§ **PROBLEM TO WORK ON**: Transcribe all of the data exactly. Omit the pictures.

§ **DATASET**:
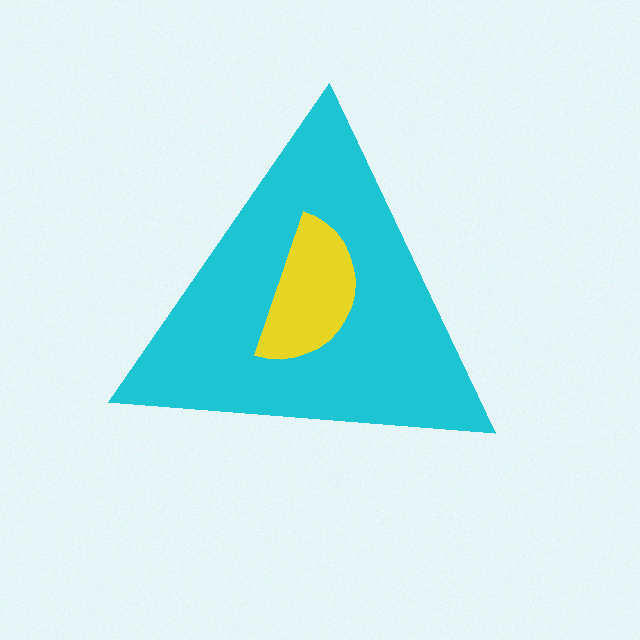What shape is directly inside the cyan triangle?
The yellow semicircle.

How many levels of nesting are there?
2.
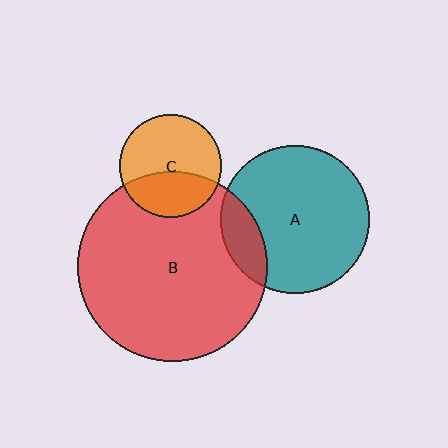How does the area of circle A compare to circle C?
Approximately 2.1 times.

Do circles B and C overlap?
Yes.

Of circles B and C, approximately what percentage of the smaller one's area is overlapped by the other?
Approximately 40%.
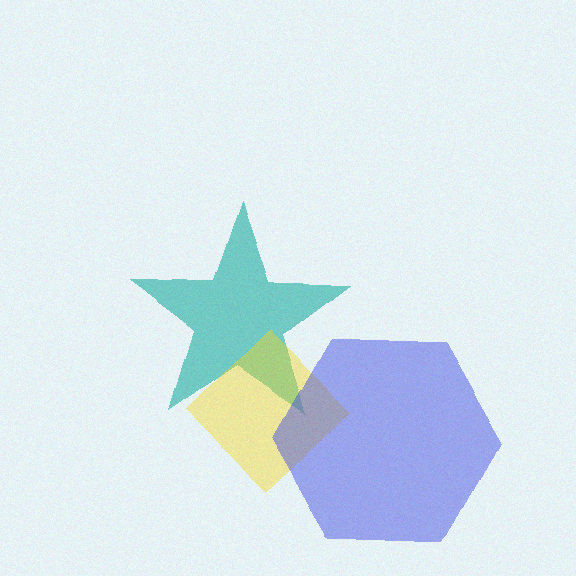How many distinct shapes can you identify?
There are 3 distinct shapes: a teal star, a yellow diamond, a blue hexagon.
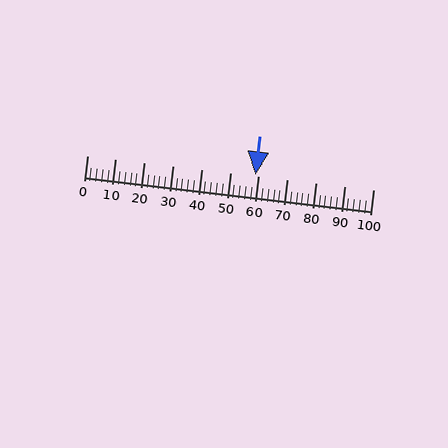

§ **RESULT OF THIS TASK**:
What shape is directly inside the cyan triangle?
The yellow semicircle.

How many levels of nesting are there?
2.
How does the area of circle A compare to circle C?
Approximately 2.1 times.

Do circles B and C overlap?
Yes.

Of circles B and C, approximately what percentage of the smaller one's area is overlapped by the other?
Approximately 40%.
How many distinct shapes can you identify?
There are 3 distinct shapes: a teal star, a yellow diamond, a blue hexagon.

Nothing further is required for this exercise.